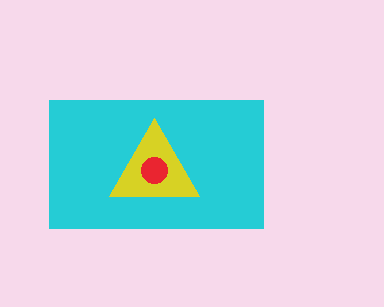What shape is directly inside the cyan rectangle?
The yellow triangle.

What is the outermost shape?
The cyan rectangle.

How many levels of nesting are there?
3.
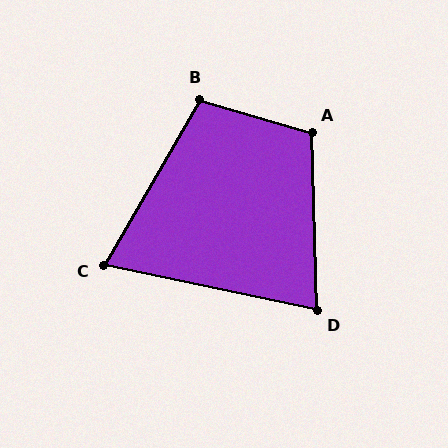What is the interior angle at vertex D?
Approximately 76 degrees (acute).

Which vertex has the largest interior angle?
A, at approximately 108 degrees.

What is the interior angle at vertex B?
Approximately 104 degrees (obtuse).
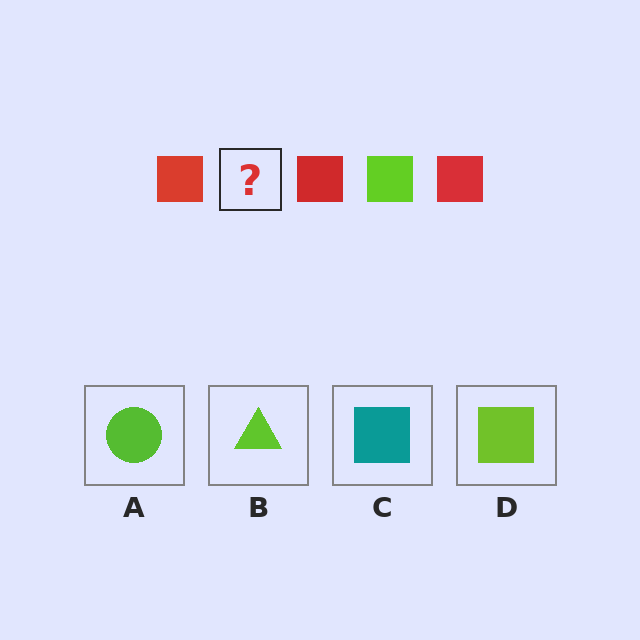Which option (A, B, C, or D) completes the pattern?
D.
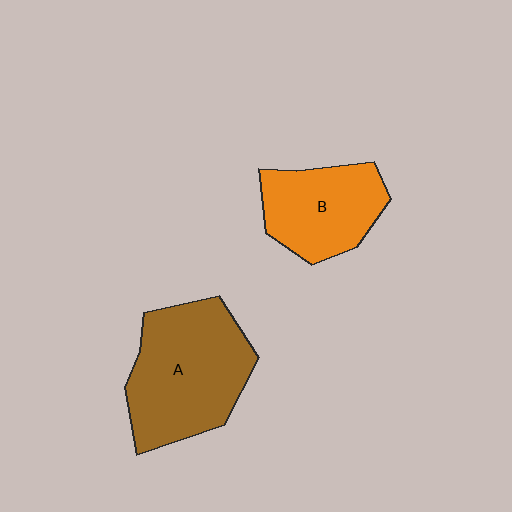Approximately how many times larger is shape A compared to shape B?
Approximately 1.5 times.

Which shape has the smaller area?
Shape B (orange).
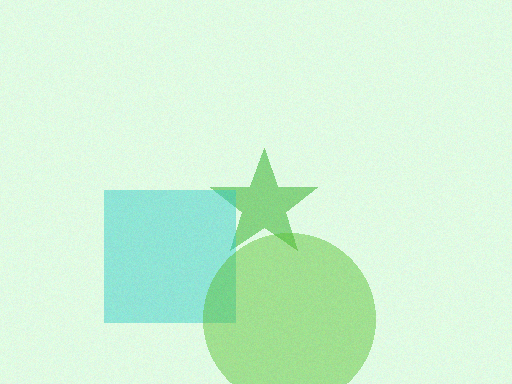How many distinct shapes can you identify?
There are 3 distinct shapes: a green star, a cyan square, a lime circle.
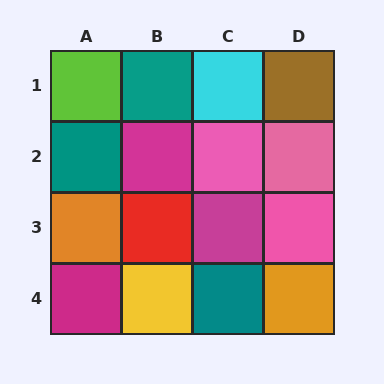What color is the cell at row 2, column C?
Pink.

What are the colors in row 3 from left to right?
Orange, red, magenta, pink.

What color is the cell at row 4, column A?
Magenta.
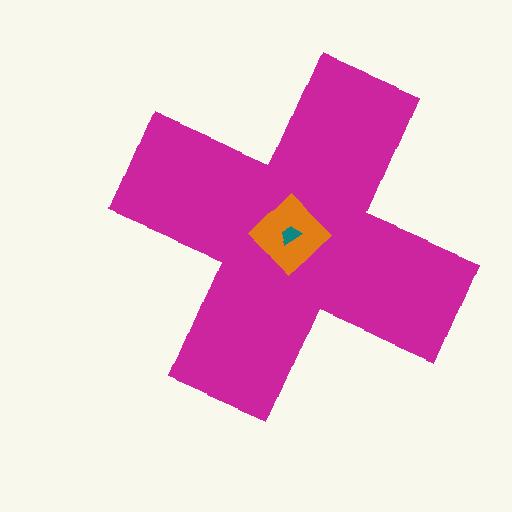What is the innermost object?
The teal trapezoid.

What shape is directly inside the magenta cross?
The orange diamond.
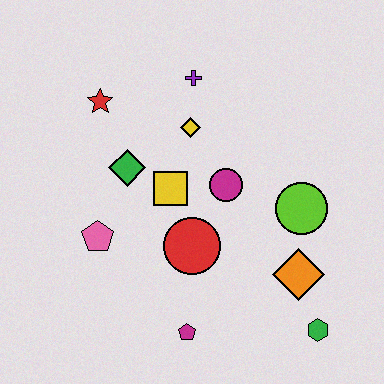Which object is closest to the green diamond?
The yellow square is closest to the green diamond.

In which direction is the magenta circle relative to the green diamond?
The magenta circle is to the right of the green diamond.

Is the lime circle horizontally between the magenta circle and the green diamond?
No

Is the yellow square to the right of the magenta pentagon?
No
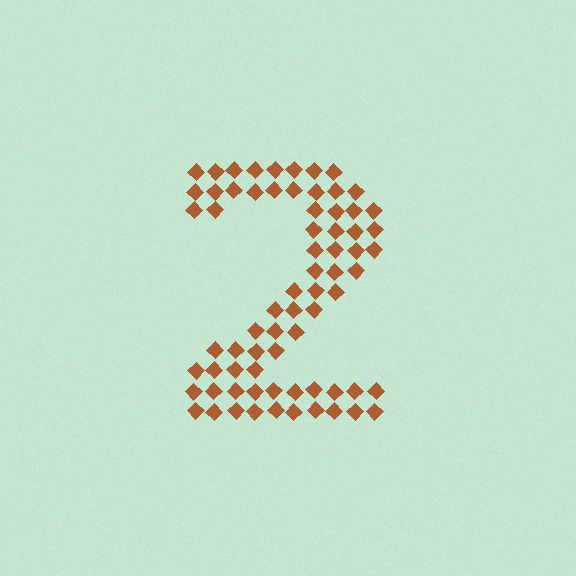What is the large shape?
The large shape is the digit 2.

________

• **Problem statement**
Write out the material above again, word for word, minus its pictures.

• **Solution below**
What shape is directly inside the cyan rectangle?
The yellow triangle.

What is the outermost shape?
The cyan rectangle.

How many levels of nesting are there?
3.
What is the interior angle at vertex D?
Approximately 76 degrees (acute).

Which vertex has the largest interior angle?
A, at approximately 108 degrees.

What is the interior angle at vertex B?
Approximately 104 degrees (obtuse).
Which option (A, B, C, or D) completes the pattern?
D.
Approximately how many times larger is shape A compared to shape B?
Approximately 1.5 times.

Which shape has the smaller area?
Shape B (orange).
How many distinct shapes can you identify?
There are 3 distinct shapes: a green star, a cyan square, a lime circle.
What color is the cell at row 2, column C?
Pink.

What are the colors in row 3 from left to right?
Orange, red, magenta, pink.

What color is the cell at row 4, column A?
Magenta.
What is the innermost object?
The teal trapezoid.

What shape is directly inside the magenta cross?
The orange diamond.
Which object is closest to the green diamond?
The yellow square is closest to the green diamond.

In which direction is the magenta circle relative to the green diamond?
The magenta circle is to the right of the green diamond.

Is the lime circle horizontally between the magenta circle and the green diamond?
No

Is the yellow square to the right of the magenta pentagon?
No
What is the large shape?
The large shape is the digit 2.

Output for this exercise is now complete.